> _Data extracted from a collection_
____________
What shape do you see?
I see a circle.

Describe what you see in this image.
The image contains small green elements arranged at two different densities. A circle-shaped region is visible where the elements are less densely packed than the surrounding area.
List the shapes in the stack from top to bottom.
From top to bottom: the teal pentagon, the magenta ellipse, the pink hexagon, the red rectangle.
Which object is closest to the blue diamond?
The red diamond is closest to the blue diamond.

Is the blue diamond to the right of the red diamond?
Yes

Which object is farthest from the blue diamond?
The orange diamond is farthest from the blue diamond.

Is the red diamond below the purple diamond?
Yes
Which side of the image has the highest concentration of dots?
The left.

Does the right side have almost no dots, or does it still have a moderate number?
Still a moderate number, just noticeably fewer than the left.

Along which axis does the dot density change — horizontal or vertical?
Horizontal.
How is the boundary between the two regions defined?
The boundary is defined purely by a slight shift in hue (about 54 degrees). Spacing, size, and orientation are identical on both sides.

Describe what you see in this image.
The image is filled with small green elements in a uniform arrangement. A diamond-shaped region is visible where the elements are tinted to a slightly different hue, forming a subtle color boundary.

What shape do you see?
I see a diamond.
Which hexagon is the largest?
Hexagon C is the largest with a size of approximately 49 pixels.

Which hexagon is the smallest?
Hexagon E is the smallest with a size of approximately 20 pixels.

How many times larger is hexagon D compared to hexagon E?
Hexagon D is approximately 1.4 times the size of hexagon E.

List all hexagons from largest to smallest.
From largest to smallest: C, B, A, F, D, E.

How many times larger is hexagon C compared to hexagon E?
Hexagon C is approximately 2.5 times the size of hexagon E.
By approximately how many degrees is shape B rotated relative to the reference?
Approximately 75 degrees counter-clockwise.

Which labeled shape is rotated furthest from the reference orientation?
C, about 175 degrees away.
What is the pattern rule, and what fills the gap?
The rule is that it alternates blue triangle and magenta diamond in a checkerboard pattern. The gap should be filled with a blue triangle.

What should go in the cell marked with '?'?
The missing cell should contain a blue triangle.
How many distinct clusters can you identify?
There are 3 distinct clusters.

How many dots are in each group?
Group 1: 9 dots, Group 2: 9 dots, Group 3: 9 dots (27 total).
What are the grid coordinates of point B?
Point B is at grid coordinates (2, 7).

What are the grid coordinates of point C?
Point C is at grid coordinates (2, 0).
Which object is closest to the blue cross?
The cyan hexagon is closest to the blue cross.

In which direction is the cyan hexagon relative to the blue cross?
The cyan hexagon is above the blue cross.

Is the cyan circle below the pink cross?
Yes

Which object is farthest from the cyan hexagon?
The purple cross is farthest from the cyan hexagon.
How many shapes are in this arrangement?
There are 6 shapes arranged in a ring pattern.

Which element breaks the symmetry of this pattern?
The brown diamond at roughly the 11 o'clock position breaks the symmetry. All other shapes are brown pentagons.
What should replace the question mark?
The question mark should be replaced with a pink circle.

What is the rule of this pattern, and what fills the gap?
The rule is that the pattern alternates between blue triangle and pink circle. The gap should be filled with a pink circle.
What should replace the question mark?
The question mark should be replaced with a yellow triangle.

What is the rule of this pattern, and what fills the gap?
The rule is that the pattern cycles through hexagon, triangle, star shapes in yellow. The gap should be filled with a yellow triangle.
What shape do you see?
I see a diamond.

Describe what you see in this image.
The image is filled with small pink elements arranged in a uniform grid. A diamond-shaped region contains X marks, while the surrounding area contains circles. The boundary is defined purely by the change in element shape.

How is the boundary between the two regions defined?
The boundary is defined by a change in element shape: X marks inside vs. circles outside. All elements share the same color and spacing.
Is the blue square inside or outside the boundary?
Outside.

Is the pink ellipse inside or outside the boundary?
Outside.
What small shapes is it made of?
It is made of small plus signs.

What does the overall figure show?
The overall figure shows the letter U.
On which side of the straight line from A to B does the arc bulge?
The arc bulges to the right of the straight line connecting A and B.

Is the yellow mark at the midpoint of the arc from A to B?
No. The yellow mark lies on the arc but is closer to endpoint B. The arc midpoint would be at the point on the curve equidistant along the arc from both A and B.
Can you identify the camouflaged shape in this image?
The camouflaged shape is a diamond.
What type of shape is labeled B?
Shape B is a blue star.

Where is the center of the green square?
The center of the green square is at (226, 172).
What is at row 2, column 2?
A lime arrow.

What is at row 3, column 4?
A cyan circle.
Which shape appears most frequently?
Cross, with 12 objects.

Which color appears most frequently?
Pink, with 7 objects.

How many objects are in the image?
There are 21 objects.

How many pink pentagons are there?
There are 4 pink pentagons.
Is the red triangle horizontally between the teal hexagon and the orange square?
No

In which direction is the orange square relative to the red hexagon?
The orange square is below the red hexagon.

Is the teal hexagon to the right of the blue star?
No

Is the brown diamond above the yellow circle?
____________
> _TASK TO COMPLETE_
Without changing a word, restate the whole listing.

> _EXPECTED OUTPUT_
What shape do you see?
I see a circle.

Describe what you see in this image.
The image contains small green elements arranged at two different densities. A circle-shaped region is visible where the elements are less densely packed than the surrounding area.
List the shapes in the stack from top to bottom.
From top to bottom: the teal pentagon, the magenta ellipse, the pink hexagon, the red rectangle.
Which object is closest to the blue diamond?
The red diamond is closest to the blue diamond.

Is the blue diamond to the right of the red diamond?
Yes

Which object is farthest from the blue diamond?
The orange diamond is farthest from the blue diamond.

Is the red diamond below the purple diamond?
Yes
Which side of the image has the highest concentration of dots?
The left.

Does the right side have almost no dots, or does it still have a moderate number?
Still a moderate number, just noticeably fewer than the left.

Along which axis does the dot density change — horizontal or vertical?
Horizontal.
How is the boundary between the two regions defined?
The boundary is defined purely by a slight shift in hue (about 54 degrees). Spacing, size, and orientation are identical on both sides.

Describe what you see in this image.
The image is filled with small green elements in a uniform arrangement. A diamond-shaped region is visible where the elements are tinted to a slightly different hue, forming a subtle color boundary.

What shape do you see?
I see a diamond.
Which hexagon is the largest?
Hexagon C is the largest with a size of approximately 49 pixels.

Which hexagon is the smallest?
Hexagon E is the smallest with a size of approximately 20 pixels.

How many times larger is hexagon D compared to hexagon E?
Hexagon D is approximately 1.4 times the size of hexagon E.

List all hexagons from largest to smallest.
From largest to smallest: C, B, A, F, D, E.

How many times larger is hexagon C compared to hexagon E?
Hexagon C is approximately 2.5 times the size of hexagon E.
By approximately how many degrees is shape B rotated relative to the reference?
Approximately 75 degrees counter-clockwise.

Which labeled shape is rotated furthest from the reference orientation?
C, about 175 degrees away.
What is the pattern rule, and what fills the gap?
The rule is that it alternates blue triangle and magenta diamond in a checkerboard pattern. The gap should be filled with a blue triangle.

What should go in the cell marked with '?'?
The missing cell should contain a blue triangle.
How many distinct clusters can you identify?
There are 3 distinct clusters.

How many dots are in each group?
Group 1: 9 dots, Group 2: 9 dots, Group 3: 9 dots (27 total).
What are the grid coordinates of point B?
Point B is at grid coordinates (2, 7).

What are the grid coordinates of point C?
Point C is at grid coordinates (2, 0).
Which object is closest to the blue cross?
The cyan hexagon is closest to the blue cross.

In which direction is the cyan hexagon relative to the blue cross?
The cyan hexagon is above the blue cross.

Is the cyan circle below the pink cross?
Yes

Which object is farthest from the cyan hexagon?
The purple cross is farthest from the cyan hexagon.
How many shapes are in this arrangement?
There are 6 shapes arranged in a ring pattern.

Which element breaks the symmetry of this pattern?
The brown diamond at roughly the 11 o'clock position breaks the symmetry. All other shapes are brown pentagons.
What should replace the question mark?
The question mark should be replaced with a pink circle.

What is the rule of this pattern, and what fills the gap?
The rule is that the pattern alternates between blue triangle and pink circle. The gap should be filled with a pink circle.
What should replace the question mark?
The question mark should be replaced with a yellow triangle.

What is the rule of this pattern, and what fills the gap?
The rule is that the pattern cycles through hexagon, triangle, star shapes in yellow. The gap should be filled with a yellow triangle.
What shape do you see?
I see a diamond.

Describe what you see in this image.
The image is filled with small pink elements arranged in a uniform grid. A diamond-shaped region contains X marks, while the surrounding area contains circles. The boundary is defined purely by the change in element shape.

How is the boundary between the two regions defined?
The boundary is defined by a change in element shape: X marks inside vs. circles outside. All elements share the same color and spacing.
Is the blue square inside or outside the boundary?
Outside.

Is the pink ellipse inside or outside the boundary?
Outside.
What small shapes is it made of?
It is made of small plus signs.

What does the overall figure show?
The overall figure shows the letter U.
On which side of the straight line from A to B does the arc bulge?
The arc bulges to the right of the straight line connecting A and B.

Is the yellow mark at the midpoint of the arc from A to B?
No. The yellow mark lies on the arc but is closer to endpoint B. The arc midpoint would be at the point on the curve equidistant along the arc from both A and B.
Can you identify the camouflaged shape in this image?
The camouflaged shape is a diamond.
What type of shape is labeled B?
Shape B is a blue star.

Where is the center of the green square?
The center of the green square is at (226, 172).
What is at row 2, column 2?
A lime arrow.

What is at row 3, column 4?
A cyan circle.
Which shape appears most frequently?
Cross, with 12 objects.

Which color appears most frequently?
Pink, with 7 objects.

How many objects are in the image?
There are 21 objects.

How many pink pentagons are there?
There are 4 pink pentagons.
Is the red triangle horizontally between the teal hexagon and the orange square?
No

In which direction is the orange square relative to the red hexagon?
The orange square is below the red hexagon.

Is the teal hexagon to the right of the blue star?
No

Is the brown diamond above the yellow circle?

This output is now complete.